--- START OF Listed entries ---

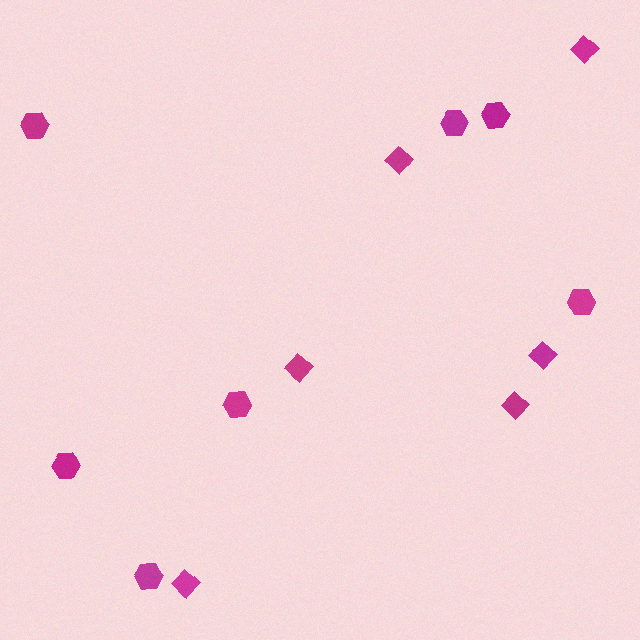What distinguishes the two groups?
There are 2 groups: one group of diamonds (6) and one group of hexagons (7).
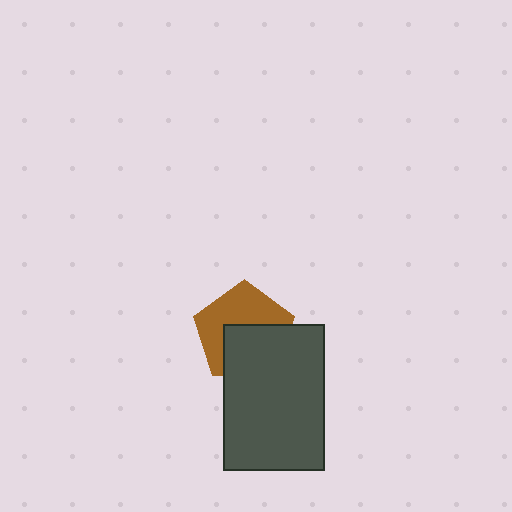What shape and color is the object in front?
The object in front is a dark gray rectangle.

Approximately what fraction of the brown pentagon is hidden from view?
Roughly 47% of the brown pentagon is hidden behind the dark gray rectangle.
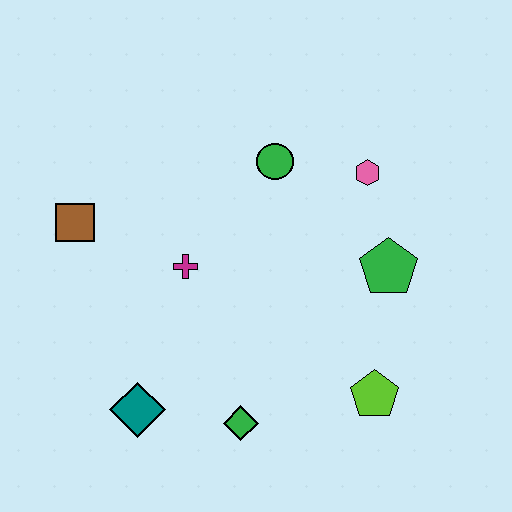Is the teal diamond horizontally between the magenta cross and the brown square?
Yes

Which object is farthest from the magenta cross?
The lime pentagon is farthest from the magenta cross.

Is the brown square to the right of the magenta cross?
No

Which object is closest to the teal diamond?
The green diamond is closest to the teal diamond.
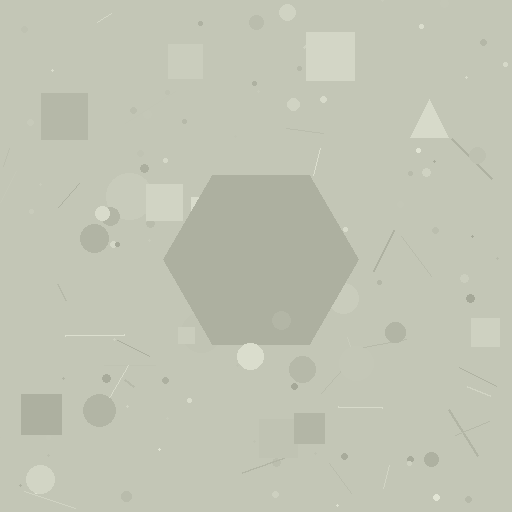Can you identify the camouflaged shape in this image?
The camouflaged shape is a hexagon.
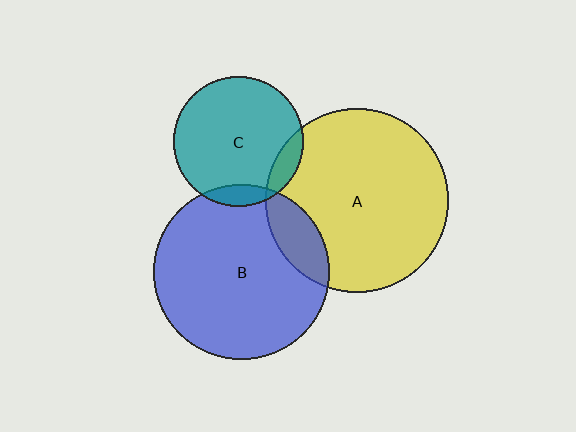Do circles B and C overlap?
Yes.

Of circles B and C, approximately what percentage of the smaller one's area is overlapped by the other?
Approximately 10%.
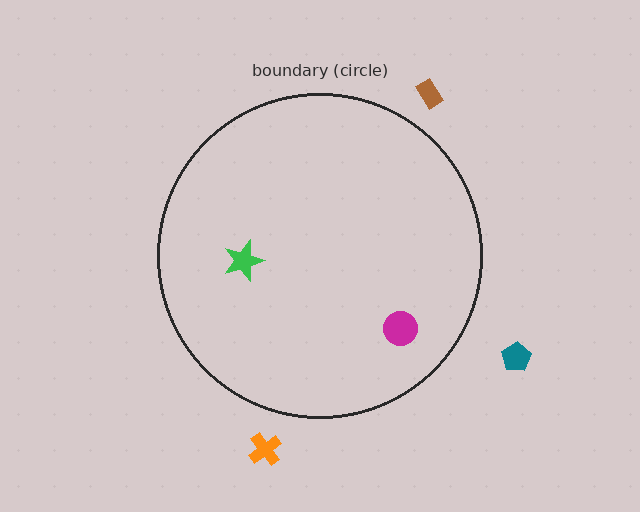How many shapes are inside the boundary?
2 inside, 3 outside.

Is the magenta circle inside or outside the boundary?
Inside.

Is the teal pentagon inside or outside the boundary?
Outside.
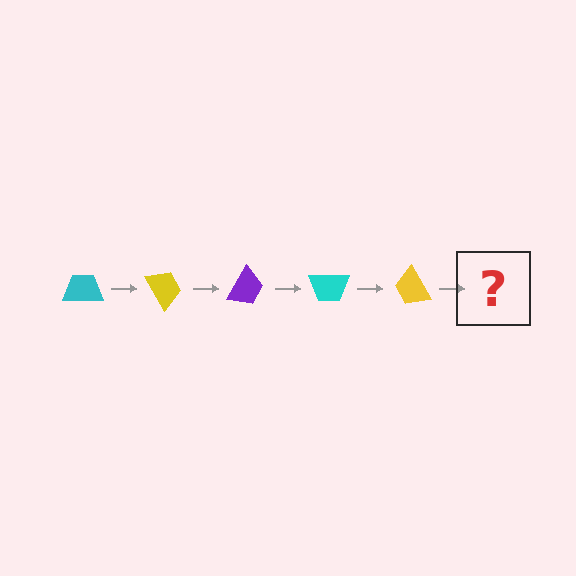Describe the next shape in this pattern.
It should be a purple trapezoid, rotated 300 degrees clockwise from the start.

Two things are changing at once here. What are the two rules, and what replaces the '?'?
The two rules are that it rotates 60 degrees clockwise each step and the color cycles through cyan, yellow, and purple. The '?' should be a purple trapezoid, rotated 300 degrees clockwise from the start.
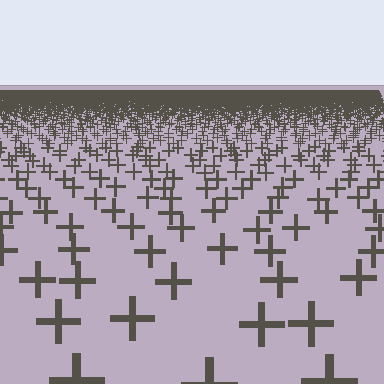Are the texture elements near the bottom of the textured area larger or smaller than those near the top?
Larger. Near the bottom, elements are closer to the viewer and appear at a bigger on-screen size.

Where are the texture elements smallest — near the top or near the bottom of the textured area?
Near the top.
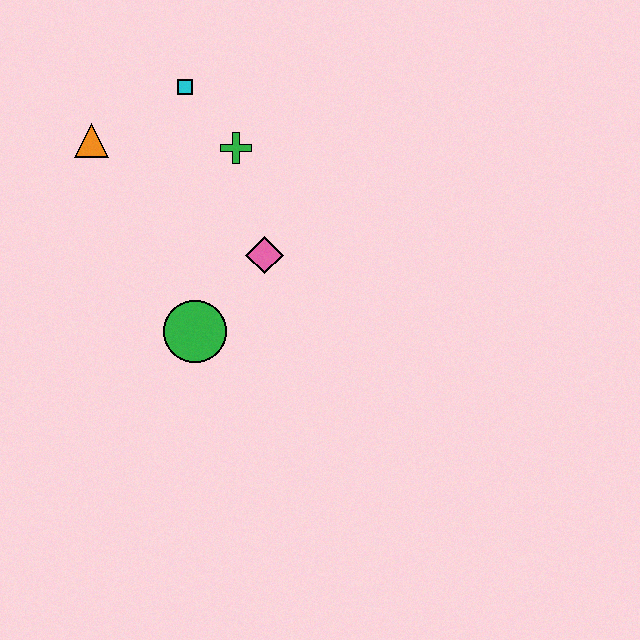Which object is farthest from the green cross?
The green circle is farthest from the green cross.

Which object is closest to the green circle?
The pink diamond is closest to the green circle.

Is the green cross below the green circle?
No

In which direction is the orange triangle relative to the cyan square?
The orange triangle is to the left of the cyan square.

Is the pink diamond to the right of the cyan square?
Yes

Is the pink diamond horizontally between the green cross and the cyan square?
No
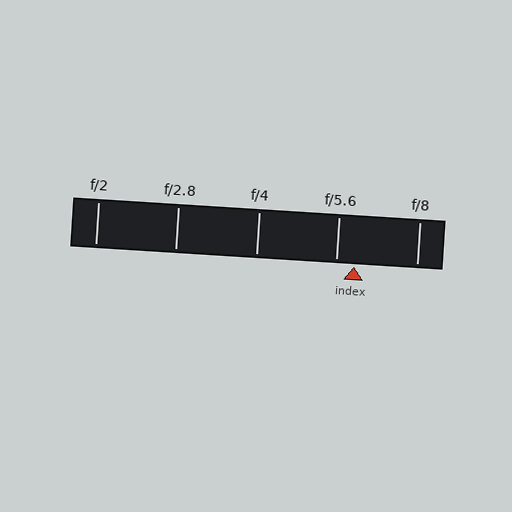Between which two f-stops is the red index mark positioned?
The index mark is between f/5.6 and f/8.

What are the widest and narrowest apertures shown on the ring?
The widest aperture shown is f/2 and the narrowest is f/8.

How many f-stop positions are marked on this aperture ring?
There are 5 f-stop positions marked.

--- END OF Listed entries ---

■ Do this: Retype the entries word for word. Omit any images.

■ Exercise response:
What distinguishes the two groups?
There are 2 groups: one group of diamonds (6) and one group of hexagons (7).
What shape and color is the object in front?
The object in front is a dark gray rectangle.

Approximately what fraction of the brown pentagon is hidden from view?
Roughly 47% of the brown pentagon is hidden behind the dark gray rectangle.
Is the teal diamond horizontally between the magenta cross and the brown square?
Yes

Which object is farthest from the magenta cross?
The lime pentagon is farthest from the magenta cross.

Is the brown square to the right of the magenta cross?
No

Which object is closest to the teal diamond?
The green diamond is closest to the teal diamond.
Can you identify the camouflaged shape in this image?
The camouflaged shape is a hexagon.
Do circles B and C overlap?
Yes.

Of circles B and C, approximately what percentage of the smaller one's area is overlapped by the other?
Approximately 10%.
How many shapes are inside the boundary?
2 inside, 3 outside.

Is the magenta circle inside or outside the boundary?
Inside.

Is the teal pentagon inside or outside the boundary?
Outside.
Describe the next shape in this pattern.
It should be a purple trapezoid, rotated 300 degrees clockwise from the start.

Two things are changing at once here. What are the two rules, and what replaces the '?'?
The two rules are that it rotates 60 degrees clockwise each step and the color cycles through cyan, yellow, and purple. The '?' should be a purple trapezoid, rotated 300 degrees clockwise from the start.
Are the texture elements near the bottom of the textured area larger or smaller than those near the top?
Larger. Near the bottom, elements are closer to the viewer and appear at a bigger on-screen size.

Where are the texture elements smallest — near the top or near the bottom of the textured area?
Near the top.
Which object is farthest from the green cross?
The green circle is farthest from the green cross.

Which object is closest to the green circle?
The pink diamond is closest to the green circle.

Is the green cross below the green circle?
No

In which direction is the orange triangle relative to the cyan square?
The orange triangle is to the left of the cyan square.

Is the pink diamond to the right of the cyan square?
Yes

Is the pink diamond horizontally between the green cross and the cyan square?
No
Between which two f-stops is the red index mark positioned?
The index mark is between f/5.6 and f/8.

What are the widest and narrowest apertures shown on the ring?
The widest aperture shown is f/2 and the narrowest is f/8.

How many f-stop positions are marked on this aperture ring?
There are 5 f-stop positions marked.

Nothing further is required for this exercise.